- [DO THIS] All material below is to be reproduced exactly.

- [Saved data entries]
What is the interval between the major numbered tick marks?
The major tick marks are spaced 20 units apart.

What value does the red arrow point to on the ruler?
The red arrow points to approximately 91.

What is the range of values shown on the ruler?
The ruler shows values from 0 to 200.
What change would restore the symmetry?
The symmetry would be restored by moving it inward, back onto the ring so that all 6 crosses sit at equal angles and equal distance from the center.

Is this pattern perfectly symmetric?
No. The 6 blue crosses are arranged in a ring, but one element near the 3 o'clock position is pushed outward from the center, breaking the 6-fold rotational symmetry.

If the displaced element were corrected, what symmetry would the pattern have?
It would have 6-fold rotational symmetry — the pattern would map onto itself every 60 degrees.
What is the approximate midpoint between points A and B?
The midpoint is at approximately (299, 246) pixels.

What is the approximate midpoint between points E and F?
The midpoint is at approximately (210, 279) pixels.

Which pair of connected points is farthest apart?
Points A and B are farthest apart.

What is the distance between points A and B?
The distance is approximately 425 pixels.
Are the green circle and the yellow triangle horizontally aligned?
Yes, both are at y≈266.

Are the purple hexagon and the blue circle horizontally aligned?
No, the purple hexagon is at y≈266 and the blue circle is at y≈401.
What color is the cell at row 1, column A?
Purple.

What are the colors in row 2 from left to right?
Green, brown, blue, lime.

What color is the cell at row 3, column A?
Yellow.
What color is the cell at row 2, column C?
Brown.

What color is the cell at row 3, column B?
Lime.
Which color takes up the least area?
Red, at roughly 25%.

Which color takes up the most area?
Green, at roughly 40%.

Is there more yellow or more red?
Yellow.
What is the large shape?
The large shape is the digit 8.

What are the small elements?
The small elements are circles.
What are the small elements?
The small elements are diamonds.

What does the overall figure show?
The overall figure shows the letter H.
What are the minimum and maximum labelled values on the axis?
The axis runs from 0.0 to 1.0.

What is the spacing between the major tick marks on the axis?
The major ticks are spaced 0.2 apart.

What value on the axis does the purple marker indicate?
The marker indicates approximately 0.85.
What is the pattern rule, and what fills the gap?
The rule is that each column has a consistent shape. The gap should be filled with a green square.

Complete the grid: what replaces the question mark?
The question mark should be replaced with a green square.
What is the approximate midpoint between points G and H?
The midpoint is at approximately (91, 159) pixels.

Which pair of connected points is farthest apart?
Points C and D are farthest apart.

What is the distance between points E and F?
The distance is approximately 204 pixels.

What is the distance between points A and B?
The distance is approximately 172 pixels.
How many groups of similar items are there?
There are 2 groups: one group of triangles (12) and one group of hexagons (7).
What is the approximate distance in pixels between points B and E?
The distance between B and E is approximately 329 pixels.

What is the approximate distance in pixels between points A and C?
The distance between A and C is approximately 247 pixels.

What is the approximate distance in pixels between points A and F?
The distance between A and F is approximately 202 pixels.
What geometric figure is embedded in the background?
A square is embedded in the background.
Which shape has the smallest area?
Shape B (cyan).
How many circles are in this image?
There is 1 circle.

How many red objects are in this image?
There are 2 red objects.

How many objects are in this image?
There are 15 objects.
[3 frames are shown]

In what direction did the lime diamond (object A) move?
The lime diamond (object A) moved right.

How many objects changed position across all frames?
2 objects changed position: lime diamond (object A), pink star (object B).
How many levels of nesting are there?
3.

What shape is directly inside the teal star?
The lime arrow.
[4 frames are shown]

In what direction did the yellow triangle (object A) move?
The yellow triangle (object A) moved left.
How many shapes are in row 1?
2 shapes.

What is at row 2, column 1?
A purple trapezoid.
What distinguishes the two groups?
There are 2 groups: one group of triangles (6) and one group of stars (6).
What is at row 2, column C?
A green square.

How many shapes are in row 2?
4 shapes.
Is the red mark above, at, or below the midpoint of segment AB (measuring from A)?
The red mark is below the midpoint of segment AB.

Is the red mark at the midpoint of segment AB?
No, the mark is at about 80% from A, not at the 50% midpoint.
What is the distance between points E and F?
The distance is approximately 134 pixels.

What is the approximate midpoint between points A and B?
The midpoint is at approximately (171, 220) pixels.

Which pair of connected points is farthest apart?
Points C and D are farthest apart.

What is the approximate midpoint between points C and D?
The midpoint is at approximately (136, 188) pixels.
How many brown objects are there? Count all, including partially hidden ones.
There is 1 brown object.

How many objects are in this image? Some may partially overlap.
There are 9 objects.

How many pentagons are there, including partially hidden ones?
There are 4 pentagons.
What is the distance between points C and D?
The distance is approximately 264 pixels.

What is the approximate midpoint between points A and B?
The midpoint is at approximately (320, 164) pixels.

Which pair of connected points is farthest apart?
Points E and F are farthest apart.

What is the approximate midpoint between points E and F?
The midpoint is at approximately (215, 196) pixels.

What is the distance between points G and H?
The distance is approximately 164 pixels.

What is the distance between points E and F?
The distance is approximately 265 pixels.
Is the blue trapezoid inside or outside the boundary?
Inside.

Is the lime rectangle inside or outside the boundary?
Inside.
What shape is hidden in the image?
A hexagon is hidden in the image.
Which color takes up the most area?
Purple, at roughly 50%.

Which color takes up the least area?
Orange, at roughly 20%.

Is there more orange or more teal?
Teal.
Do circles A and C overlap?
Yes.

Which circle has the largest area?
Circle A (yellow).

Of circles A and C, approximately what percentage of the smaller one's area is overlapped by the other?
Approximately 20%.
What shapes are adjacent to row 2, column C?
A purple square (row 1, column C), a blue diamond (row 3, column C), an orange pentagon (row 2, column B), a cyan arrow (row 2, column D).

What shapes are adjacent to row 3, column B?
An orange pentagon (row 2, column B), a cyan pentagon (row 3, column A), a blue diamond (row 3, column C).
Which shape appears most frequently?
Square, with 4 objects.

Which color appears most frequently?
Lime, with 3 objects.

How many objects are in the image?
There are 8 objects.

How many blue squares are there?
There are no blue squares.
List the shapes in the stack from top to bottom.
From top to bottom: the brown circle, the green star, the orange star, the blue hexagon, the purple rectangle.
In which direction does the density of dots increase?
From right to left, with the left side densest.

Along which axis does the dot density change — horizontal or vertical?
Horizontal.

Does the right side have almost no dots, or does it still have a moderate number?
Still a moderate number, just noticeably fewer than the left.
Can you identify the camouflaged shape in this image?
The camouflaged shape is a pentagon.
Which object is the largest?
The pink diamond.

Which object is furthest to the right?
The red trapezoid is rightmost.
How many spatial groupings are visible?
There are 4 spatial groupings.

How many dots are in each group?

- [CORRECT ANSWER]
What is the interval between the major numbered tick marks?
The major tick marks are spaced 20 units apart.

What value does the red arrow point to on the ruler?
The red arrow points to approximately 91.

What is the range of values shown on the ruler?
The ruler shows values from 0 to 200.
What change would restore the symmetry?
The symmetry would be restored by moving it inward, back onto the ring so that all 6 crosses sit at equal angles and equal distance from the center.

Is this pattern perfectly symmetric?
No. The 6 blue crosses are arranged in a ring, but one element near the 3 o'clock position is pushed outward from the center, breaking the 6-fold rotational symmetry.

If the displaced element were corrected, what symmetry would the pattern have?
It would have 6-fold rotational symmetry — the pattern would map onto itself every 60 degrees.
What is the approximate midpoint between points A and B?
The midpoint is at approximately (299, 246) pixels.

What is the approximate midpoint between points E and F?
The midpoint is at approximately (210, 279) pixels.

Which pair of connected points is farthest apart?
Points A and B are farthest apart.

What is the distance between points A and B?
The distance is approximately 425 pixels.
Are the green circle and the yellow triangle horizontally aligned?
Yes, both are at y≈266.

Are the purple hexagon and the blue circle horizontally aligned?
No, the purple hexagon is at y≈266 and the blue circle is at y≈401.
What color is the cell at row 1, column A?
Purple.

What are the colors in row 2 from left to right?
Green, brown, blue, lime.

What color is the cell at row 3, column A?
Yellow.
What color is the cell at row 2, column C?
Brown.

What color is the cell at row 3, column B?
Lime.
Which color takes up the least area?
Red, at roughly 25%.

Which color takes up the most area?
Green, at roughly 40%.

Is there more yellow or more red?
Yellow.
What is the large shape?
The large shape is the digit 8.

What are the small elements?
The small elements are circles.
What are the small elements?
The small elements are diamonds.

What does the overall figure show?
The overall figure shows the letter H.
What are the minimum and maximum labelled values on the axis?
The axis runs from 0.0 to 1.0.

What is the spacing between the major tick marks on the axis?
The major ticks are spaced 0.2 apart.

What value on the axis does the purple marker indicate?
The marker indicates approximately 0.85.
What is the pattern rule, and what fills the gap?
The rule is that each column has a consistent shape. The gap should be filled with a green square.

Complete the grid: what replaces the question mark?
The question mark should be replaced with a green square.
What is the approximate midpoint between points G and H?
The midpoint is at approximately (91, 159) pixels.

Which pair of connected points is farthest apart?
Points C and D are farthest apart.

What is the distance between points E and F?
The distance is approximately 204 pixels.

What is the distance between points A and B?
The distance is approximately 172 pixels.
How many groups of similar items are there?
There are 2 groups: one group of triangles (12) and one group of hexagons (7).
What is the approximate distance in pixels between points B and E?
The distance between B and E is approximately 329 pixels.

What is the approximate distance in pixels between points A and C?
The distance between A and C is approximately 247 pixels.

What is the approximate distance in pixels between points A and F?
The distance between A and F is approximately 202 pixels.
What geometric figure is embedded in the background?
A square is embedded in the background.
Which shape has the smallest area?
Shape B (cyan).
How many circles are in this image?
There is 1 circle.

How many red objects are in this image?
There are 2 red objects.

How many objects are in this image?
There are 15 objects.
[3 frames are shown]

In what direction did the lime diamond (object A) move?
The lime diamond (object A) moved right.

How many objects changed position across all frames?
2 objects changed position: lime diamond (object A), pink star (object B).
How many levels of nesting are there?
3.

What shape is directly inside the teal star?
The lime arrow.
[4 frames are shown]

In what direction did the yellow triangle (object A) move?
The yellow triangle (object A) moved left.
How many shapes are in row 1?
2 shapes.

What is at row 2, column 1?
A purple trapezoid.
What distinguishes the two groups?
There are 2 groups: one group of triangles (6) and one group of stars (6).
What is at row 2, column C?
A green square.

How many shapes are in row 2?
4 shapes.
Is the red mark above, at, or below the midpoint of segment AB (measuring from A)?
The red mark is below the midpoint of segment AB.

Is the red mark at the midpoint of segment AB?
No, the mark is at about 80% from A, not at the 50% midpoint.
What is the distance between points E and F?
The distance is approximately 134 pixels.

What is the approximate midpoint between points A and B?
The midpoint is at approximately (171, 220) pixels.

Which pair of connected points is farthest apart?
Points C and D are farthest apart.

What is the approximate midpoint between points C and D?
The midpoint is at approximately (136, 188) pixels.
How many brown objects are there? Count all, including partially hidden ones.
There is 1 brown object.

How many objects are in this image? Some may partially overlap.
There are 9 objects.

How many pentagons are there, including partially hidden ones?
There are 4 pentagons.
What is the distance between points C and D?
The distance is approximately 264 pixels.

What is the approximate midpoint between points A and B?
The midpoint is at approximately (320, 164) pixels.

Which pair of connected points is farthest apart?
Points E and F are farthest apart.

What is the approximate midpoint between points E and F?
The midpoint is at approximately (215, 196) pixels.

What is the distance between points G and H?
The distance is approximately 164 pixels.

What is the distance between points E and F?
The distance is approximately 265 pixels.
Is the blue trapezoid inside or outside the boundary?
Inside.

Is the lime rectangle inside or outside the boundary?
Inside.
What shape is hidden in the image?
A hexagon is hidden in the image.
Which color takes up the most area?
Purple, at roughly 50%.

Which color takes up the least area?
Orange, at roughly 20%.

Is there more orange or more teal?
Teal.
Do circles A and C overlap?
Yes.

Which circle has the largest area?
Circle A (yellow).

Of circles A and C, approximately what percentage of the smaller one's area is overlapped by the other?
Approximately 20%.
What shapes are adjacent to row 2, column C?
A purple square (row 1, column C), a blue diamond (row 3, column C), an orange pentagon (row 2, column B), a cyan arrow (row 2, column D).

What shapes are adjacent to row 3, column B?
An orange pentagon (row 2, column B), a cyan pentagon (row 3, column A), a blue diamond (row 3, column C).
Which shape appears most frequently?
Square, with 4 objects.

Which color appears most frequently?
Lime, with 3 objects.

How many objects are in the image?
There are 8 objects.

How many blue squares are there?
There are no blue squares.
List the shapes in the stack from top to bottom.
From top to bottom: the brown circle, the green star, the orange star, the blue hexagon, the purple rectangle.
In which direction does the density of dots increase?
From right to left, with the left side densest.

Along which axis does the dot density change — horizontal or vertical?
Horizontal.

Does the right side have almost no dots, or does it still have a moderate number?
Still a moderate number, just noticeably fewer than the left.
Can you identify the camouflaged shape in this image?
The camouflaged shape is a pentagon.
Which object is the largest?
The pink diamond.

Which object is furthest to the right?
The red trapezoid is rightmost.
How many spatial groupings are visible?
There are 4 spatial groupings.

How many dots are in each group?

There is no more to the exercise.